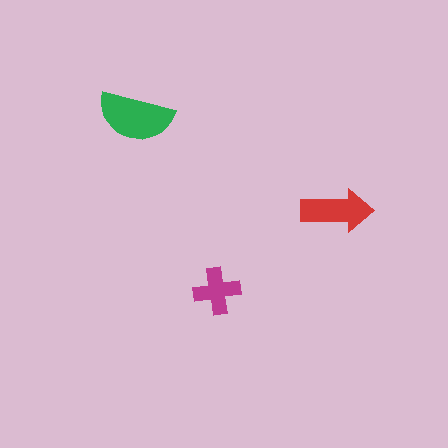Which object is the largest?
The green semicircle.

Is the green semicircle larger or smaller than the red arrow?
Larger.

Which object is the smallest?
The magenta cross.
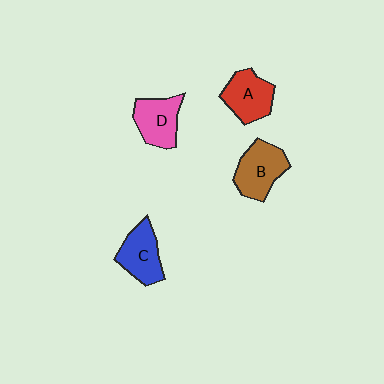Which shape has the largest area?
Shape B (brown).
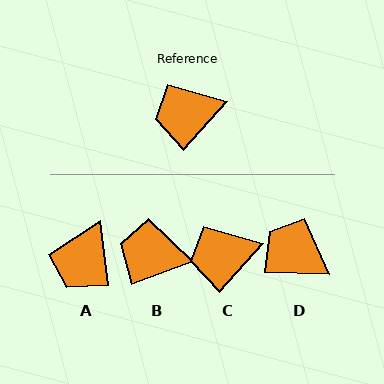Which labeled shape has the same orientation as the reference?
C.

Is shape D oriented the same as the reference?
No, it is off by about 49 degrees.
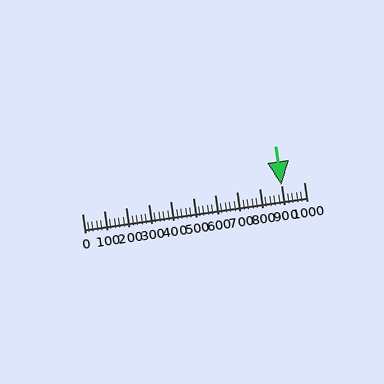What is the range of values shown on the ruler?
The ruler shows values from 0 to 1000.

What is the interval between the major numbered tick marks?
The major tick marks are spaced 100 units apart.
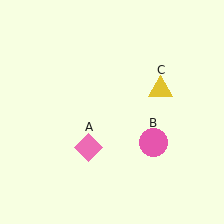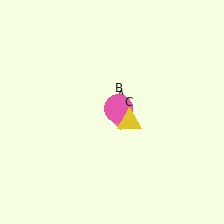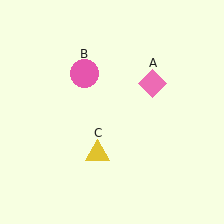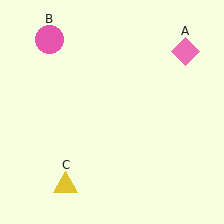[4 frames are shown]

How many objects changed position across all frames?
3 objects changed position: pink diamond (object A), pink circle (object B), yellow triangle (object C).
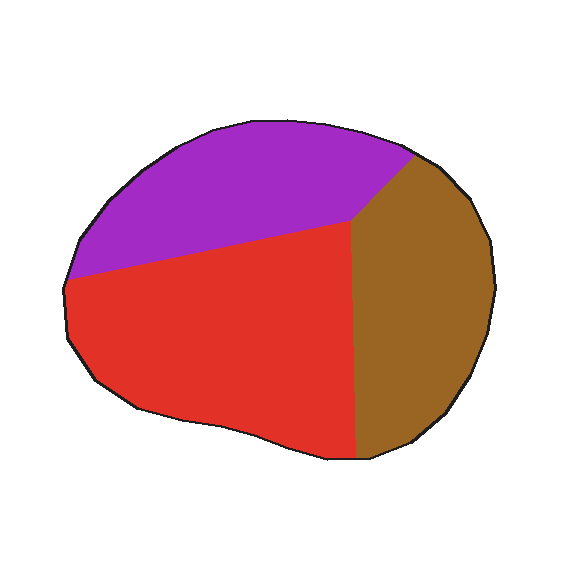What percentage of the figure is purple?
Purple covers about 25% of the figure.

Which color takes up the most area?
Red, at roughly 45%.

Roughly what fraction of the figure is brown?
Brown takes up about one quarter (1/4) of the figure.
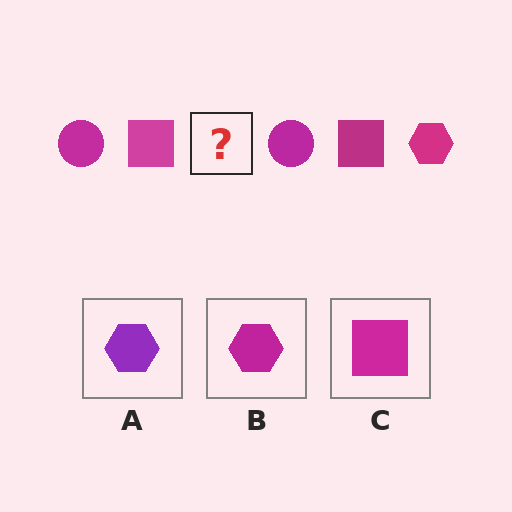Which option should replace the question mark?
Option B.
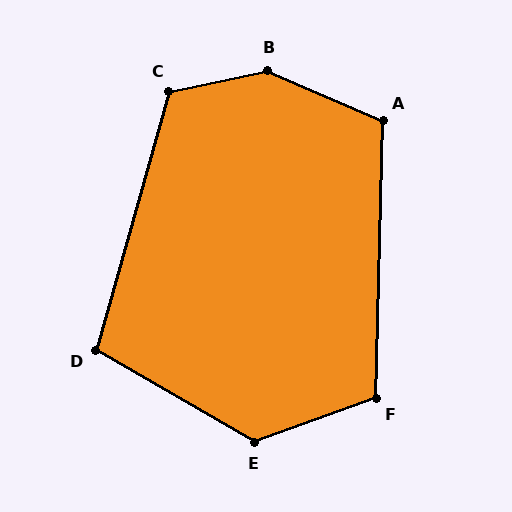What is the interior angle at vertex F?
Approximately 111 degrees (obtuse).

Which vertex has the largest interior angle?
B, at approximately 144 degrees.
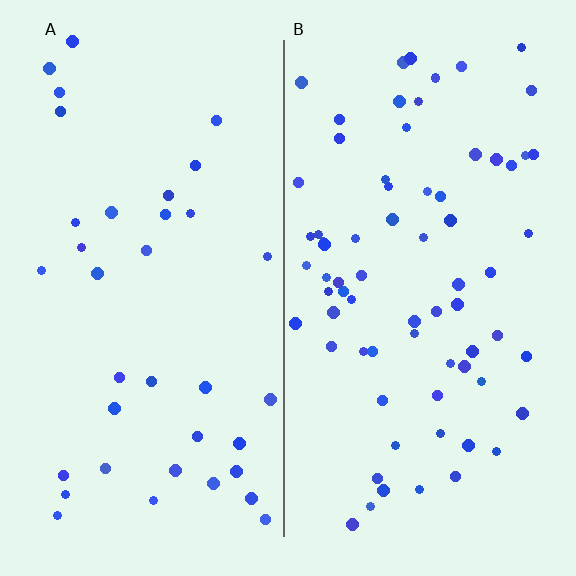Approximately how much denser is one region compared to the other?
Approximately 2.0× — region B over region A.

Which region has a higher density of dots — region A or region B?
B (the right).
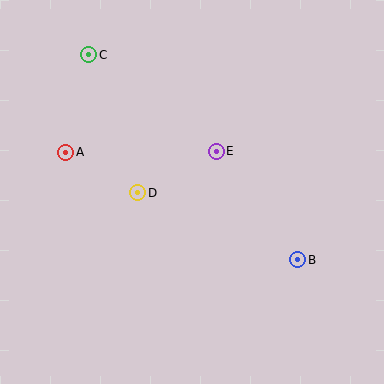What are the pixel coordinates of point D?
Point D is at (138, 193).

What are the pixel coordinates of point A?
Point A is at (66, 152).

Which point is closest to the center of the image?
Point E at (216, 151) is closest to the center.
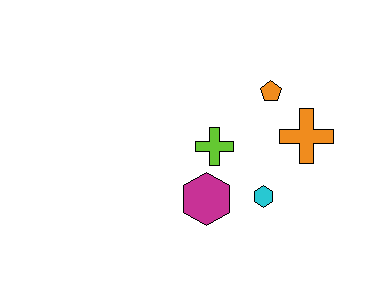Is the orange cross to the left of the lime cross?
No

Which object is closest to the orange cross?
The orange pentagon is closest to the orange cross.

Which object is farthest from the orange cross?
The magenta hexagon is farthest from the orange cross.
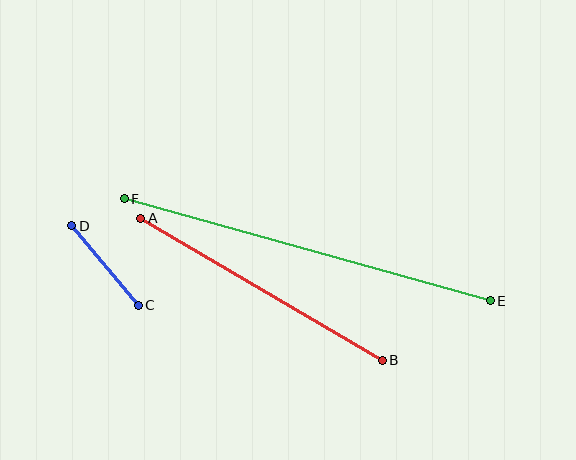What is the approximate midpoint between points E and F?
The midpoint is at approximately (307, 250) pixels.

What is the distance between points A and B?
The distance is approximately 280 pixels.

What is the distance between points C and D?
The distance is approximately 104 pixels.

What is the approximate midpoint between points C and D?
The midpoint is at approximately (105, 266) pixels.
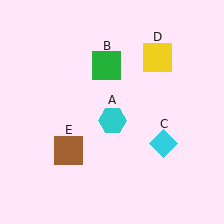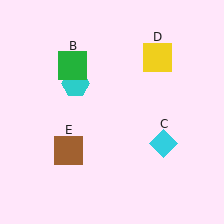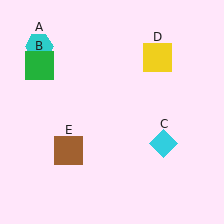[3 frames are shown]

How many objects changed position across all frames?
--
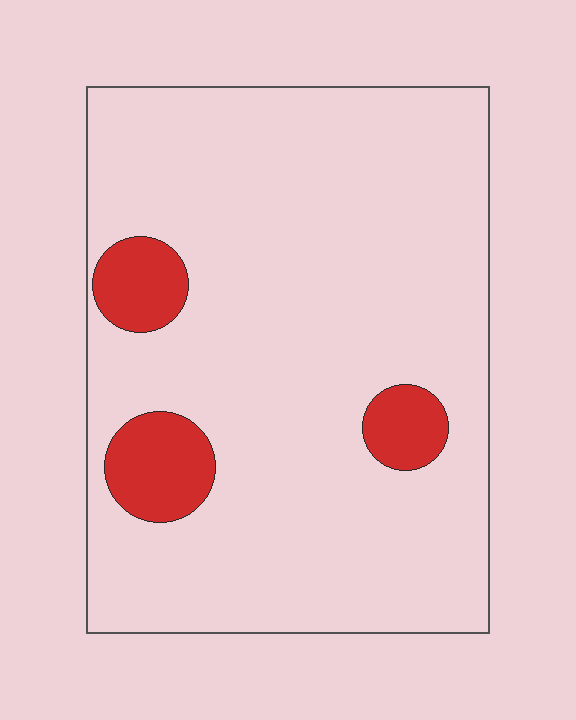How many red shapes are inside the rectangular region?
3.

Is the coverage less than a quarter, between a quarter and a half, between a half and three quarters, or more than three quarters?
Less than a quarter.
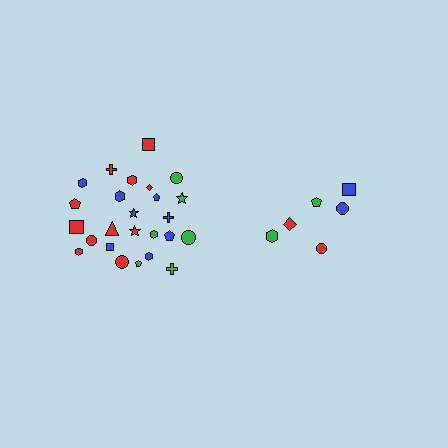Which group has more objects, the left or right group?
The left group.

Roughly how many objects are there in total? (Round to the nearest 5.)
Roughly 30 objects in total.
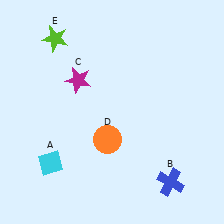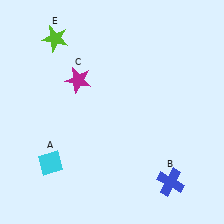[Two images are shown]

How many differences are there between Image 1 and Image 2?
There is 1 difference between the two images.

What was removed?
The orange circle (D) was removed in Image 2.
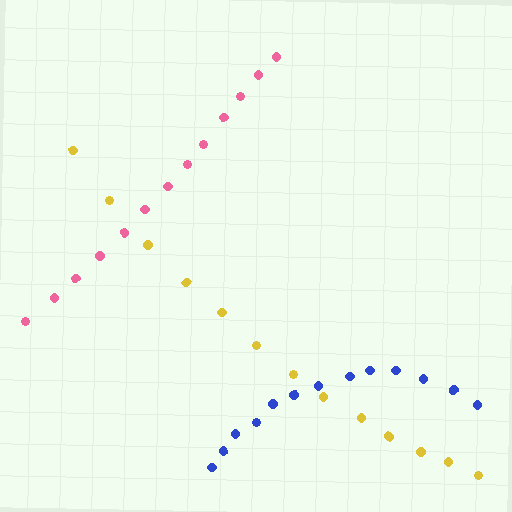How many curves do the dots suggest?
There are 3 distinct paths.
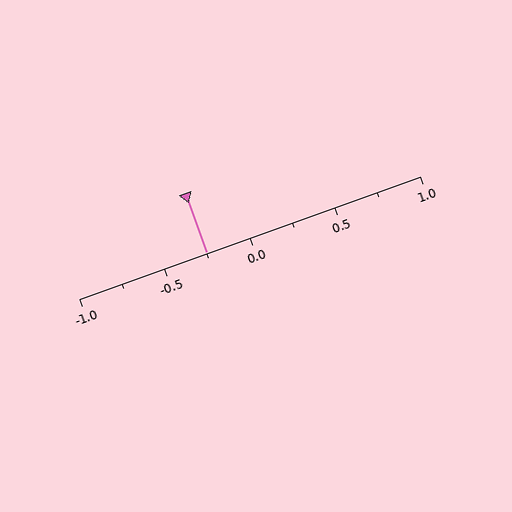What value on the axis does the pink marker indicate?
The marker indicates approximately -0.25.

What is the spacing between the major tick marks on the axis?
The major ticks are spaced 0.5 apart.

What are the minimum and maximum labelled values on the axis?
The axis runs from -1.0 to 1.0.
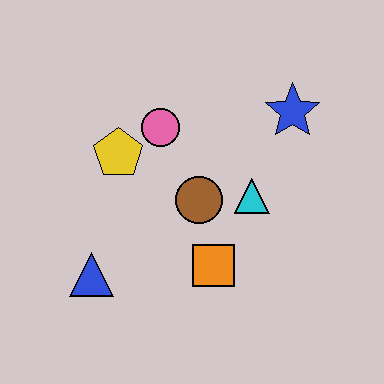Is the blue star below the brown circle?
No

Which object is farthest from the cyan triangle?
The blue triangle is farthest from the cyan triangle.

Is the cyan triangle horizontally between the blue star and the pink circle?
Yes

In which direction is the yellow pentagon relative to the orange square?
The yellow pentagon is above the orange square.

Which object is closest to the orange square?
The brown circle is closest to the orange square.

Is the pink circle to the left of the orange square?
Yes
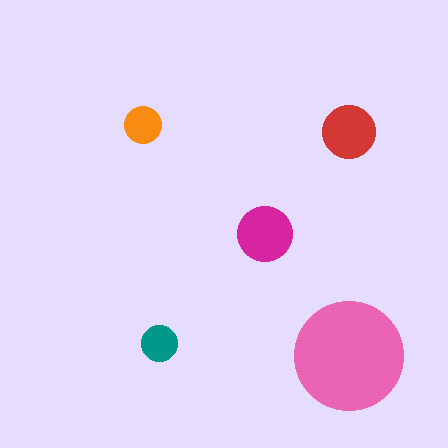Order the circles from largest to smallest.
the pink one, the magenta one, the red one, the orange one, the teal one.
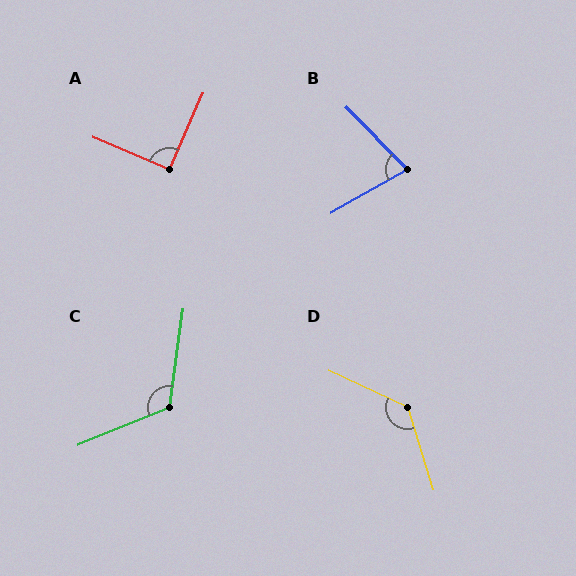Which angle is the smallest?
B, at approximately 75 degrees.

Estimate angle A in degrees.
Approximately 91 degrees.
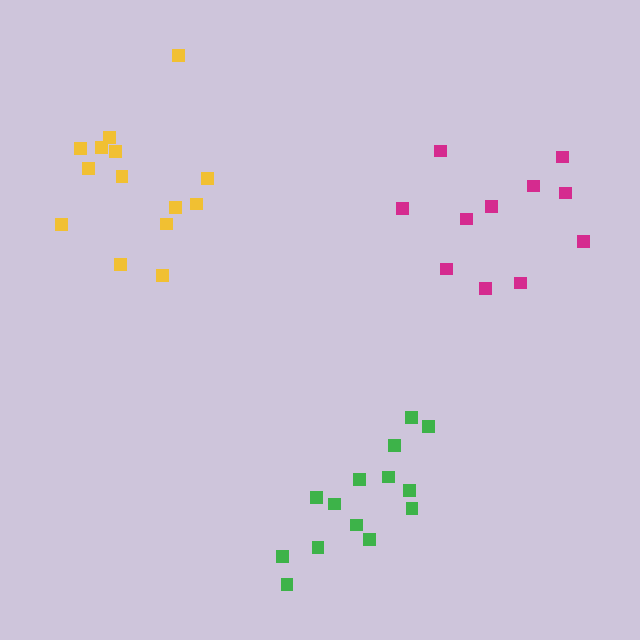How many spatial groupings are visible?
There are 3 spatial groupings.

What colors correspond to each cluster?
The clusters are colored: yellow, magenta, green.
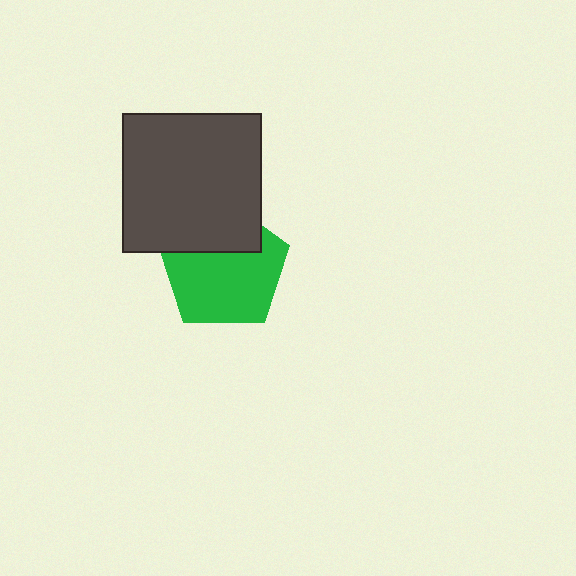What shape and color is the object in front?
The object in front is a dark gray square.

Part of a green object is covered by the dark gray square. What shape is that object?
...
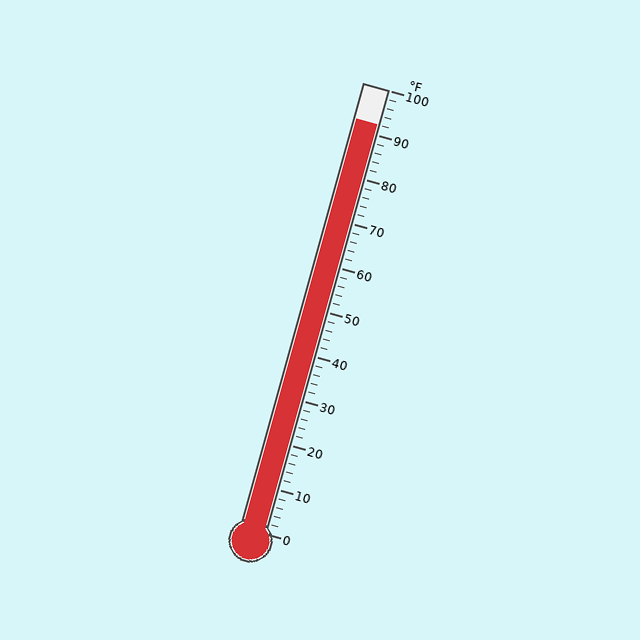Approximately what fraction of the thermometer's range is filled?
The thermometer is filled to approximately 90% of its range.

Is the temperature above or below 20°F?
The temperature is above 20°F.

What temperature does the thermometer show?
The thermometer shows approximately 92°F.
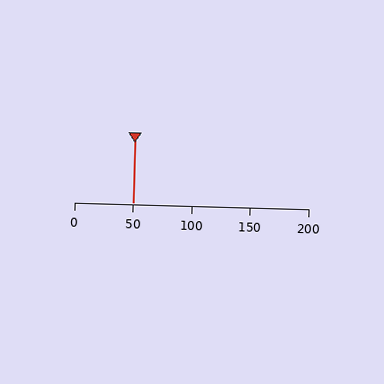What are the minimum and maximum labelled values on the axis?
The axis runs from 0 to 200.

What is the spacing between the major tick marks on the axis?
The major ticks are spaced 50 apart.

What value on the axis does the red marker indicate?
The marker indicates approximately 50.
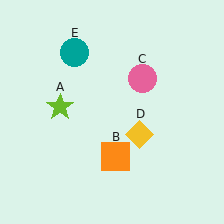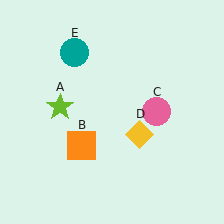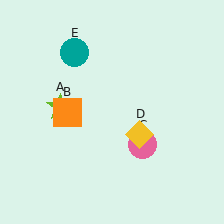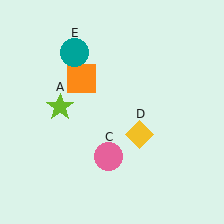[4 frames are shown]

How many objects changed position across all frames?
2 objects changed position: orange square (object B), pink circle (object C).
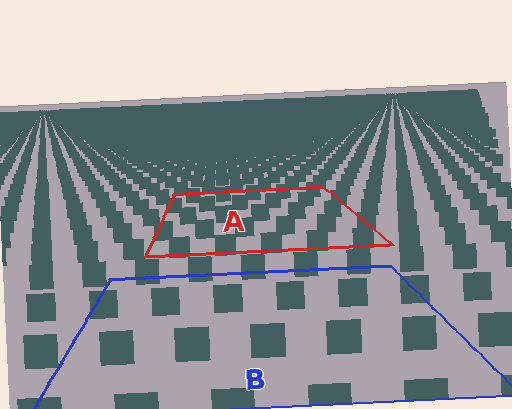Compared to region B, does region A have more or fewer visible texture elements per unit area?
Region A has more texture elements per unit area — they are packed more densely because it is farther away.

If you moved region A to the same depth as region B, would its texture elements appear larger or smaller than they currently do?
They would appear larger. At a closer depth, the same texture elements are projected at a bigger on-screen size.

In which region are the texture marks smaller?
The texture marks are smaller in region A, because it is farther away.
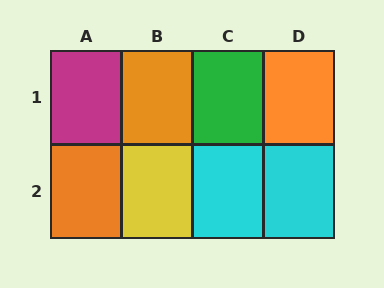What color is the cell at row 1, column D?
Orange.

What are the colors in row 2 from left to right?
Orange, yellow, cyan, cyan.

■ **Aim of the exercise**
Only the lines between the line with "How many differences" and the line with "Part of a green", inclusive, should be reproduced, exactly as written and without pictures.

■ **Answer to this exercise**
How many differences are there between Image 1 and Image 2?
There is 1 difference between the two images.

What was removed?
The orange circle (D) was removed in Image 2.
How many curves do the dots suggest?
There are 3 distinct paths.
What value on the axis does the pink marker indicate?
The marker indicates approximately -0.25.

What is the spacing between the major tick marks on the axis?
The major ticks are spaced 0.5 apart.

What are the minimum and maximum labelled values on the axis?
The axis runs from -1.0 to 1.0.
Is the blue star below the brown circle?
No

Which object is farthest from the cyan triangle?
The blue triangle is farthest from the cyan triangle.

Is the cyan triangle horizontally between the blue star and the pink circle?
Yes

In which direction is the yellow pentagon relative to the orange square?
The yellow pentagon is above the orange square.

Which object is closest to the orange square?
The brown circle is closest to the orange square.

Is the pink circle to the left of the orange square?
Yes
Order the circles from largest to smallest.
the pink one, the magenta one, the red one, the orange one, the teal one.
Which angle is the smallest?
B, at approximately 75 degrees.

Estimate angle A in degrees.
Approximately 91 degrees.
How many spatial groupings are visible?
There are 3 spatial groupings.

What colors correspond to each cluster?
The clusters are colored: yellow, magenta, green.
What shape and color is the object in front?
The object in front is a dark gray square.

Part of a green object is covered by the dark gray square. What shape is that object?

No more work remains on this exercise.